- [SHORT EXERCISE]
Drop every picture and copy exactly the lines from the one with "What is the outermost shape?" through the last line of the listing below.

- [TASK INPUTS]
** START **

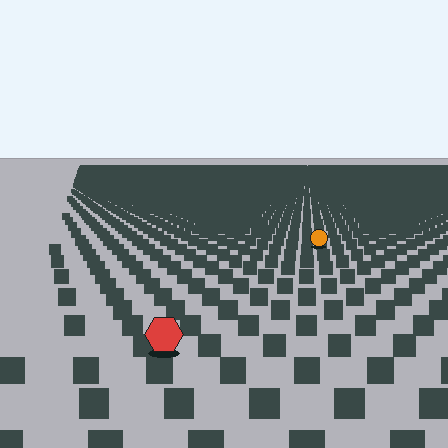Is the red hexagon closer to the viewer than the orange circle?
Yes. The red hexagon is closer — you can tell from the texture gradient: the ground texture is coarser near it.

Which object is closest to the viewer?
The red hexagon is closest. The texture marks near it are larger and more spread out.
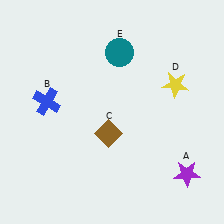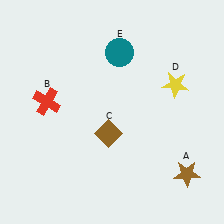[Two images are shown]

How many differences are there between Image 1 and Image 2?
There are 2 differences between the two images.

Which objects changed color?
A changed from purple to brown. B changed from blue to red.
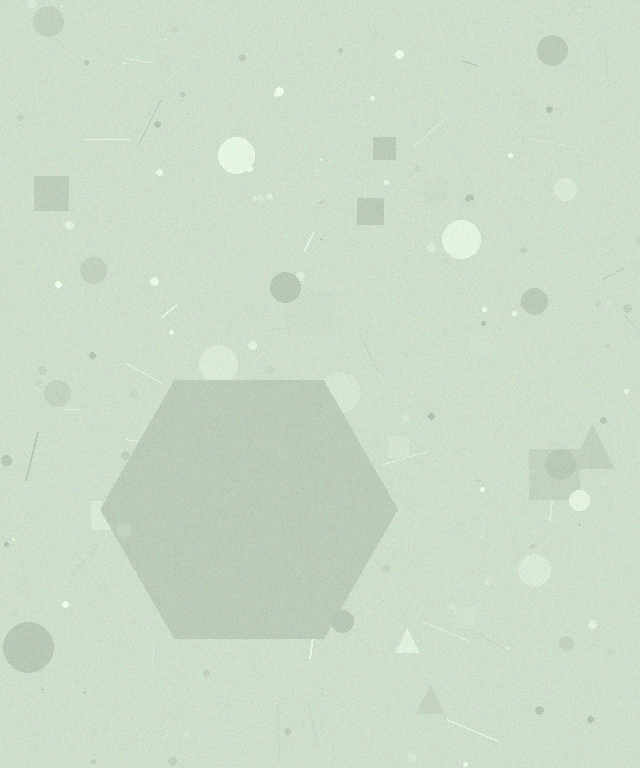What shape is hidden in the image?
A hexagon is hidden in the image.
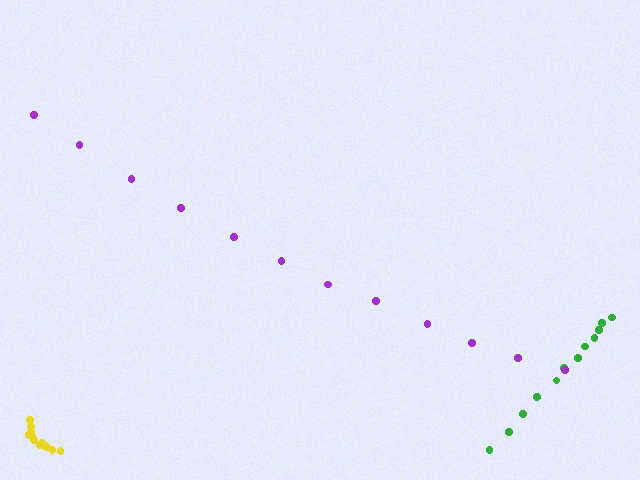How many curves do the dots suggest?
There are 3 distinct paths.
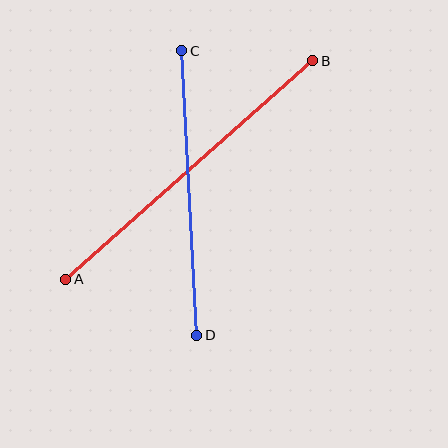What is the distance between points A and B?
The distance is approximately 330 pixels.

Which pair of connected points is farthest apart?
Points A and B are farthest apart.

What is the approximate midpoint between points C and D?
The midpoint is at approximately (189, 193) pixels.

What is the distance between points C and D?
The distance is approximately 285 pixels.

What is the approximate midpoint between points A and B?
The midpoint is at approximately (189, 170) pixels.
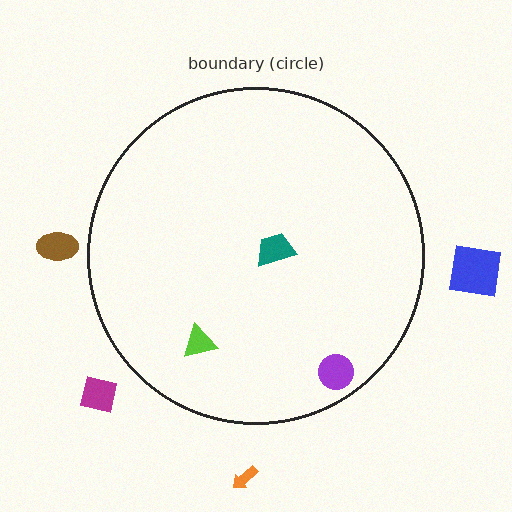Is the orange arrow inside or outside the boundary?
Outside.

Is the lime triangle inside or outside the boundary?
Inside.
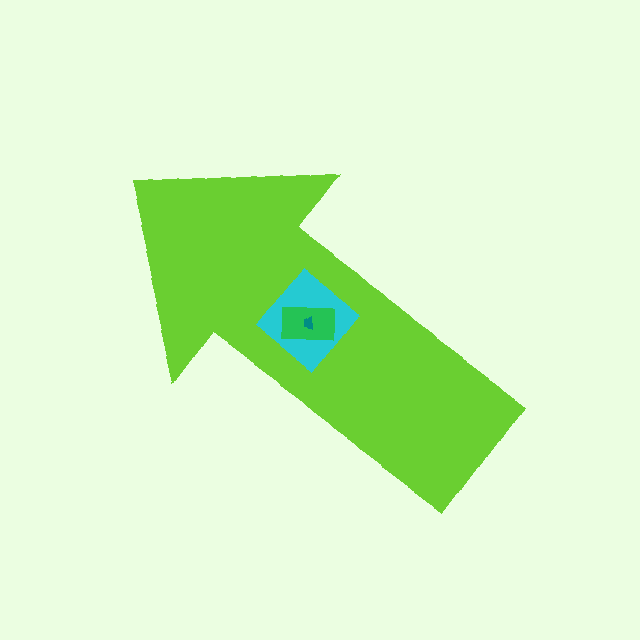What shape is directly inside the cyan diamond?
The green rectangle.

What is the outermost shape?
The lime arrow.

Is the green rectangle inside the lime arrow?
Yes.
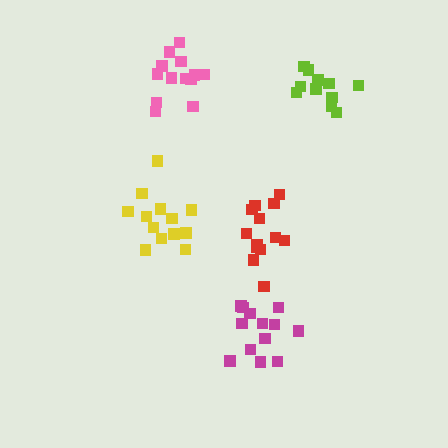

** END **

- [TASK OUTPUT]
What is the outermost shape?
The lime arrow.

Is the green rectangle inside the lime arrow?
Yes.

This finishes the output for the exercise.